→ Stated goal
Give back every line exactly as it appears, pictures excluded.

→ Data for processing
-=-=-=-=-
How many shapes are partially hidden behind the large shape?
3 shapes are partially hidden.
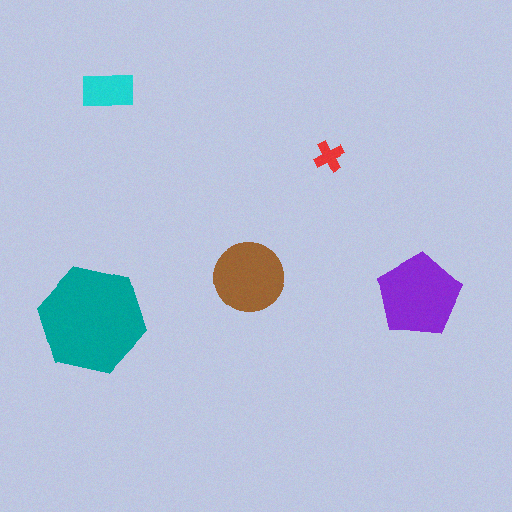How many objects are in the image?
There are 5 objects in the image.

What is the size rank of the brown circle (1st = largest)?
3rd.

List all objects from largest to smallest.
The teal hexagon, the purple pentagon, the brown circle, the cyan rectangle, the red cross.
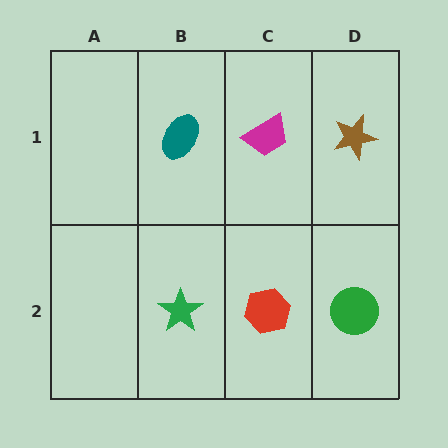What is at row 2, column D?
A green circle.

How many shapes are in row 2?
3 shapes.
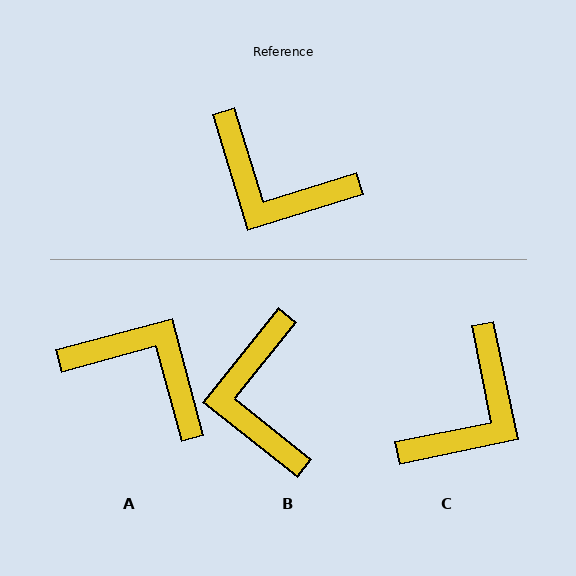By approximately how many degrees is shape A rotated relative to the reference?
Approximately 178 degrees counter-clockwise.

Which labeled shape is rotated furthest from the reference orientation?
A, about 178 degrees away.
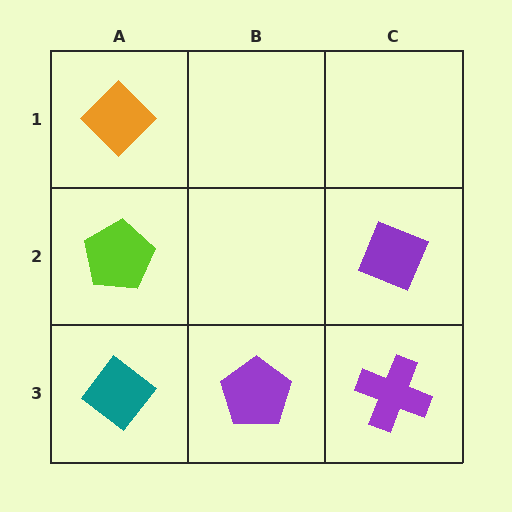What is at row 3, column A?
A teal diamond.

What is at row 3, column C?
A purple cross.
-=-=-=-=-
→ Solution to this task
How many shapes are partially hidden behind the large shape?
3 shapes are partially hidden.
How many objects are in the image?
There are 5 objects in the image.

What is the size rank of the brown circle (1st = largest)?
3rd.

List all objects from largest to smallest.
The teal hexagon, the purple pentagon, the brown circle, the cyan rectangle, the red cross.
What is at row 2, column D?
A green circle.

How many shapes are in row 2?
3 shapes.
By approximately how many degrees is shape A rotated relative to the reference?
Approximately 178 degrees counter-clockwise.

Which labeled shape is rotated furthest from the reference orientation?
A, about 178 degrees away.
What is at row 3, column A?
A teal diamond.

What is at row 3, column C?
A purple cross.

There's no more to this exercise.